#### Goal:
Write out, please, the line containing "Which region contains the purple circle?" together with all lines after it, up to and including the last one, with no other output.

#### Excerpted data:

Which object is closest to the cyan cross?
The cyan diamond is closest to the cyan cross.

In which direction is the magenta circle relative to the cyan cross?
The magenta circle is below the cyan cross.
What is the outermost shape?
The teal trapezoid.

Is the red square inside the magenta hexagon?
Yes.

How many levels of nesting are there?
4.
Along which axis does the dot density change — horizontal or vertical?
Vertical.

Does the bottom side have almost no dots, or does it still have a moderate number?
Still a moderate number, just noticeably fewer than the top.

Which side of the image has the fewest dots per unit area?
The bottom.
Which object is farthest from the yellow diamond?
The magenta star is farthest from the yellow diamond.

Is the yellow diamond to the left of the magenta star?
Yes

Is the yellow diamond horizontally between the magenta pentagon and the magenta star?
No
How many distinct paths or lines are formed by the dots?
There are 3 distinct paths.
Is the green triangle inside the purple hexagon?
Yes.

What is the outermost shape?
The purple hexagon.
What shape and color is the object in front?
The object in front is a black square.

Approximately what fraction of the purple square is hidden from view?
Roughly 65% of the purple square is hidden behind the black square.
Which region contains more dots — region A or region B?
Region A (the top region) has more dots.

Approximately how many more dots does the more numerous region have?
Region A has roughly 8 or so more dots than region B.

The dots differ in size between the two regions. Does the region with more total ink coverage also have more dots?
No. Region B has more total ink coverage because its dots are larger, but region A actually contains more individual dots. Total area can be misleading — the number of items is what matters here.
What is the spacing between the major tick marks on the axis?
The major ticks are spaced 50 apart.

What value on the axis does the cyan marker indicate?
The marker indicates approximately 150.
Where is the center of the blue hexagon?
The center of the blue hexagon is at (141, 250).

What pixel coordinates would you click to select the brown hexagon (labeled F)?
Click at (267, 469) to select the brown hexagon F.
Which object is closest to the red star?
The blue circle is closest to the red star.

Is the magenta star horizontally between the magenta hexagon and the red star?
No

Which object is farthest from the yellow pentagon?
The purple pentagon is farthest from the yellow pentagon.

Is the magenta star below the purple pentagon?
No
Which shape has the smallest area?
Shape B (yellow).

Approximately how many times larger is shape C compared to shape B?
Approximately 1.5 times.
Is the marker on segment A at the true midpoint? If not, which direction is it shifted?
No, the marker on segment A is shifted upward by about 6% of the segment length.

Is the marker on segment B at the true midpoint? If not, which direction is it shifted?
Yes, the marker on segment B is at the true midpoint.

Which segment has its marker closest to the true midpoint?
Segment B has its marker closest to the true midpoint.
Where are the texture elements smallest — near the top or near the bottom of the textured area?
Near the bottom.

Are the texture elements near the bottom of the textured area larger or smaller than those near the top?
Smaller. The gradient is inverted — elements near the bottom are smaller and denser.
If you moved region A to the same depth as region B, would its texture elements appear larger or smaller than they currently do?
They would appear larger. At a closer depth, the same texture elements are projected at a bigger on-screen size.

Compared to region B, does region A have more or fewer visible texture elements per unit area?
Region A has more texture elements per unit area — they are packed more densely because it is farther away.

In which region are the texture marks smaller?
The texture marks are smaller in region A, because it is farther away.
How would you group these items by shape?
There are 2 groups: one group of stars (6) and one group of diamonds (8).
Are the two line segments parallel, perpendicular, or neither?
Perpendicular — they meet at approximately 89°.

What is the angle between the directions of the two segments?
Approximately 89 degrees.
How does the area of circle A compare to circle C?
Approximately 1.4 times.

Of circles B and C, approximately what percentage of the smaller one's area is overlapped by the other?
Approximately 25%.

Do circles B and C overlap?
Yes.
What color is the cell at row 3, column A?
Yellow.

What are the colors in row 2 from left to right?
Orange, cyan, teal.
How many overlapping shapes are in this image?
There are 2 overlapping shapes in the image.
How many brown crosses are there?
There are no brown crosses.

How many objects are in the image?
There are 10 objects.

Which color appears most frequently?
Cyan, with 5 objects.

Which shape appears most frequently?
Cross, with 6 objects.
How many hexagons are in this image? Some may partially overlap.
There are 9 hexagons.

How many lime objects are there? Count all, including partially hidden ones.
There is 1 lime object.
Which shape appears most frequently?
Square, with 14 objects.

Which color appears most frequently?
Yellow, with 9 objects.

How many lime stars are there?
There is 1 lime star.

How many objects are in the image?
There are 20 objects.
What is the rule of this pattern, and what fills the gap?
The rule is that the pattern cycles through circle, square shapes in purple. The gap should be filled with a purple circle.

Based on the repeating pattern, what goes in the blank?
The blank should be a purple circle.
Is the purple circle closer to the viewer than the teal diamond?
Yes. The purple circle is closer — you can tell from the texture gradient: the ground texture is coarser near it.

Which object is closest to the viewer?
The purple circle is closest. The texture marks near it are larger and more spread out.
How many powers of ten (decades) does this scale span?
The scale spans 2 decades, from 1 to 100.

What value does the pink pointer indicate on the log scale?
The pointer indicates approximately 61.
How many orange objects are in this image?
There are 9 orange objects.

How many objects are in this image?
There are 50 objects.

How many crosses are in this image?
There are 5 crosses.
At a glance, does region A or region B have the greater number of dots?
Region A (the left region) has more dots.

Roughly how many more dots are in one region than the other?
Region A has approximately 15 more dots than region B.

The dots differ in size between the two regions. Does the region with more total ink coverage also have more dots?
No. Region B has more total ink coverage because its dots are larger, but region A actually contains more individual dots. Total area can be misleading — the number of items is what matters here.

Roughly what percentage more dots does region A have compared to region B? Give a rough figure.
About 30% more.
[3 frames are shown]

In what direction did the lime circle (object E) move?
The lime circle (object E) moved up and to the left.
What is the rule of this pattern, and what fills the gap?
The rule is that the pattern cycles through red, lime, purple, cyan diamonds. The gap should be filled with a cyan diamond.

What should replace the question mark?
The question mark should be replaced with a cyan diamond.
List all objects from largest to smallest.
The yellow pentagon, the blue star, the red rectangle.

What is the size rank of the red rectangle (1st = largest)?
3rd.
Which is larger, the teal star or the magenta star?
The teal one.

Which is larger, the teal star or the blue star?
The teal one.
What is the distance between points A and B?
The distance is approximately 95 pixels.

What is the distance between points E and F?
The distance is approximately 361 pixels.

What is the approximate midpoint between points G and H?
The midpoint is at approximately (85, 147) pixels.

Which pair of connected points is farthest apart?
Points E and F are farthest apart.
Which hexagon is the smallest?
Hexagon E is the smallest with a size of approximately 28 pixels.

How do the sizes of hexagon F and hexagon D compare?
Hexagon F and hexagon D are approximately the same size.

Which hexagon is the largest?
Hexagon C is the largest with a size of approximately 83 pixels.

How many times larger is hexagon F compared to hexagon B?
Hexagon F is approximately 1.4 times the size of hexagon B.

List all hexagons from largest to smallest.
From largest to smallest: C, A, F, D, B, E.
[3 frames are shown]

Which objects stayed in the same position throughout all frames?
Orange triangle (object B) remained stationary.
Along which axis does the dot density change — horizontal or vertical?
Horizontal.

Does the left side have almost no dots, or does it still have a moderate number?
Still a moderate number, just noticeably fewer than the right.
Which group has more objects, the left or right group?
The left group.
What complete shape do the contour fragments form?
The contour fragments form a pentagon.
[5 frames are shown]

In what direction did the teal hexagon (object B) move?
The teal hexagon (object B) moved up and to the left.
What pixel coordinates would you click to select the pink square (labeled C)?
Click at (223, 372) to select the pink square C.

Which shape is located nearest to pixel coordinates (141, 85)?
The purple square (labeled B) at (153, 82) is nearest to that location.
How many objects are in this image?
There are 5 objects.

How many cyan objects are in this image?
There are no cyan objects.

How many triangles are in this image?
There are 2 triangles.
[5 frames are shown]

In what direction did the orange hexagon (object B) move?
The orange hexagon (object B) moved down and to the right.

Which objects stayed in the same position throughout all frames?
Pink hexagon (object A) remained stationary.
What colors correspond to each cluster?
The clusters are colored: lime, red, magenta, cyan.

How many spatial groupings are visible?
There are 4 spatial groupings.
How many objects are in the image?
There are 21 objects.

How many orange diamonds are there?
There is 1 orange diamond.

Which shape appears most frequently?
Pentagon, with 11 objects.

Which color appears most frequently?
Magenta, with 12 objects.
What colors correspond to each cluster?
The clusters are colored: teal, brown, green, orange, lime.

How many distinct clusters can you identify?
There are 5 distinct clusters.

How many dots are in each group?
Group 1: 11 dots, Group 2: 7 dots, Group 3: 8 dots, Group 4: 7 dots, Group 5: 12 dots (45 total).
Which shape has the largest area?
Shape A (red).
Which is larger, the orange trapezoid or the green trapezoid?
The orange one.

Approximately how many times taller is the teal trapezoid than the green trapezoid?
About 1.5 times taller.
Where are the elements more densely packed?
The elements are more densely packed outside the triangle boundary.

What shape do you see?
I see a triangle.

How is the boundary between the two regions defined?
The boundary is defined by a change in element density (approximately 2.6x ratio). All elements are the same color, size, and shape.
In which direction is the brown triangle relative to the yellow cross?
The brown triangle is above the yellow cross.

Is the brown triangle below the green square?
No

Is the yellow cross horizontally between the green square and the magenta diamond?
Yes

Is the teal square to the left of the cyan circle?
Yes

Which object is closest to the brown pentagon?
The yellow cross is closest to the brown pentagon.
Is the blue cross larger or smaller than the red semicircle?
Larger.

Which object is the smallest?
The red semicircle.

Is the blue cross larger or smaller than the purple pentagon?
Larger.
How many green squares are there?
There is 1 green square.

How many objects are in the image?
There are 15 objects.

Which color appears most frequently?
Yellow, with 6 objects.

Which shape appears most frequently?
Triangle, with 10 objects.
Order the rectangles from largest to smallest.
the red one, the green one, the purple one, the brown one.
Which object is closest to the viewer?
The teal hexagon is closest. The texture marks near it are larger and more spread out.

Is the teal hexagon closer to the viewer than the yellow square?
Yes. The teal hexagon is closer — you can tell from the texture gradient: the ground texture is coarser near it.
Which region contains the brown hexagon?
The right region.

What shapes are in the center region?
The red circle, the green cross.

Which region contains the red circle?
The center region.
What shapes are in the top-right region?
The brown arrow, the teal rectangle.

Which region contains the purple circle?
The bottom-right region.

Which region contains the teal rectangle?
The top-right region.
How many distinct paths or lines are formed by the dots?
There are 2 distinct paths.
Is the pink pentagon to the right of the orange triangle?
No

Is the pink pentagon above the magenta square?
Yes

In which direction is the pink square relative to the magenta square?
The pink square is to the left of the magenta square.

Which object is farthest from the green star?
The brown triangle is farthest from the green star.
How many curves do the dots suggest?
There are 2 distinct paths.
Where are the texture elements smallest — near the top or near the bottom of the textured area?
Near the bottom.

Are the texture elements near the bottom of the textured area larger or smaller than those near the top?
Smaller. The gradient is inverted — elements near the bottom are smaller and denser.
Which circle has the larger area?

#### Exercise output:
Which region contains the purple circle?
The bottom-right region.

Which region contains the teal rectangle?
The top-right region.
How many distinct paths or lines are formed by the dots?
There are 2 distinct paths.
Is the pink pentagon to the right of the orange triangle?
No

Is the pink pentagon above the magenta square?
Yes

In which direction is the pink square relative to the magenta square?
The pink square is to the left of the magenta square.

Which object is farthest from the green star?
The brown triangle is farthest from the green star.
How many curves do the dots suggest?
There are 2 distinct paths.
Where are the texture elements smallest — near the top or near the bottom of the textured area?
Near the bottom.

Are the texture elements near the bottom of the textured area larger or smaller than those near the top?
Smaller. The gradient is inverted — elements near the bottom are smaller and denser.
Which circle has the larger area?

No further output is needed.